■ Written problem
Copy out the listing that follows exactly, dropping every picture.

* begin Task data *

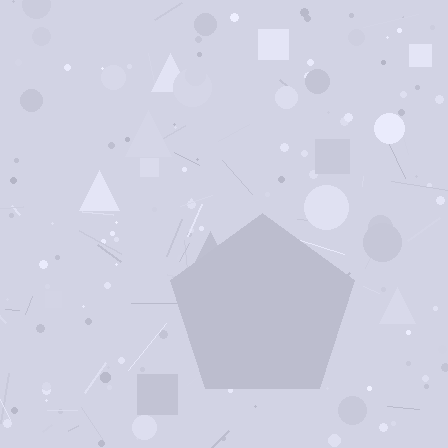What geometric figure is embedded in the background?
A pentagon is embedded in the background.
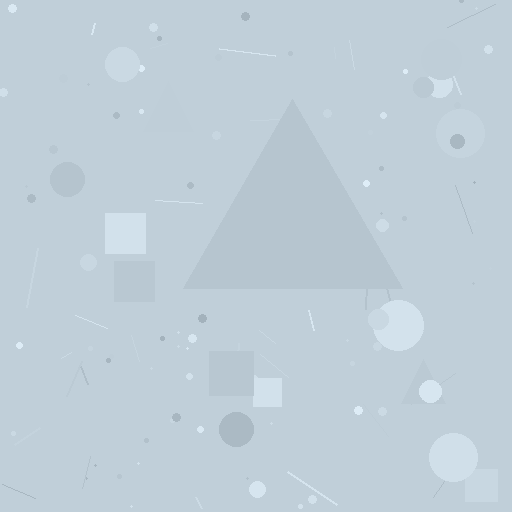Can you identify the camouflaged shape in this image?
The camouflaged shape is a triangle.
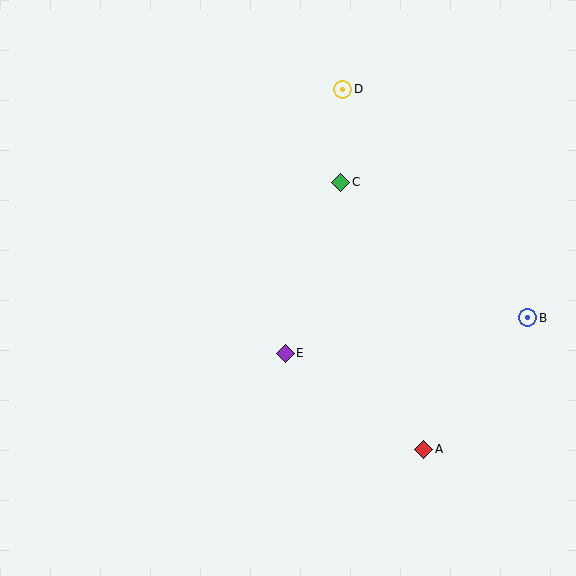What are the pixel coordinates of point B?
Point B is at (528, 318).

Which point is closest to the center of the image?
Point E at (285, 353) is closest to the center.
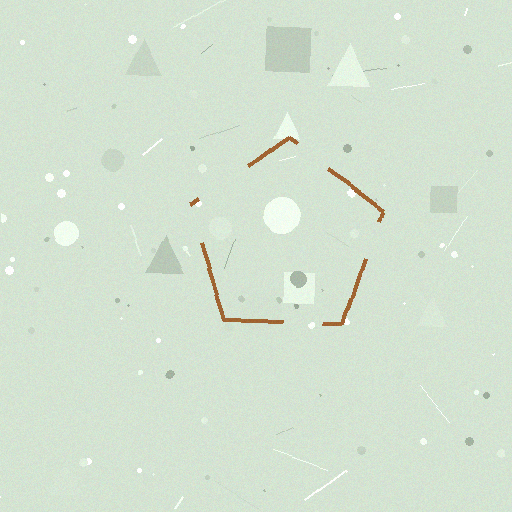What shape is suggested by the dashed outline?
The dashed outline suggests a pentagon.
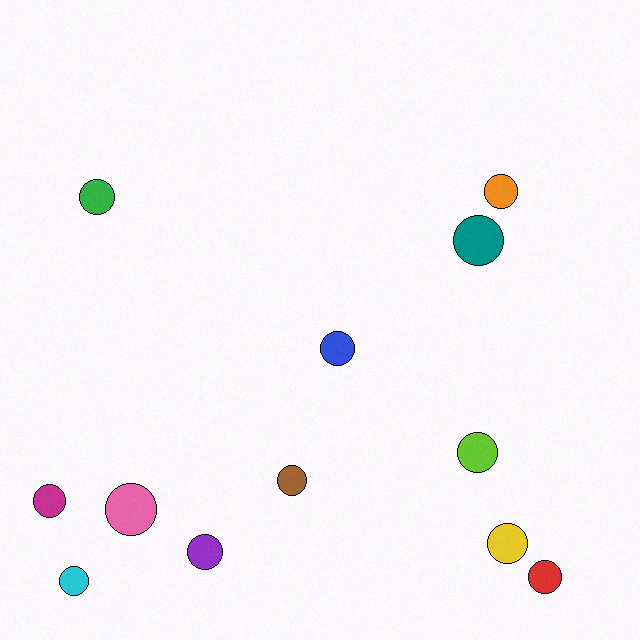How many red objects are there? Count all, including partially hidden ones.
There is 1 red object.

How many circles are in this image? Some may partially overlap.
There are 12 circles.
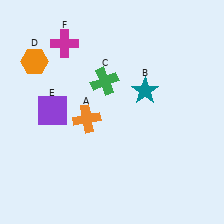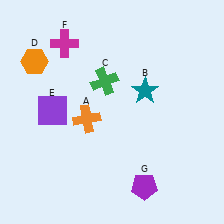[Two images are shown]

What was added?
A purple pentagon (G) was added in Image 2.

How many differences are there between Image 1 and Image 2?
There is 1 difference between the two images.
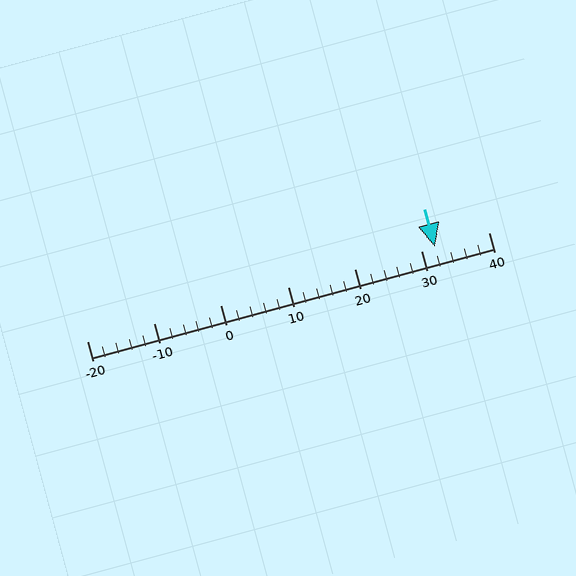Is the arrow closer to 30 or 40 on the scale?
The arrow is closer to 30.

* end Task data *

■ Answer for the task
What geometric figure is embedded in the background?
A pentagon is embedded in the background.
Can you identify the camouflaged shape in this image?
The camouflaged shape is a triangle.
What are the pixel coordinates of point B?
Point B is at (528, 318).

Which point is closest to the center of the image?
Point E at (285, 353) is closest to the center.
What shape is suggested by the dashed outline?
The dashed outline suggests a pentagon.
How many red objects are there? Count all, including partially hidden ones.
There is 1 red object.

How many circles are in this image? Some may partially overlap.
There are 12 circles.
[Two images are shown]

What was added?
A purple pentagon (G) was added in Image 2.

How many differences are there between Image 1 and Image 2?
There is 1 difference between the two images.
Is the arrow closer to 30 or 40 on the scale?
The arrow is closer to 30.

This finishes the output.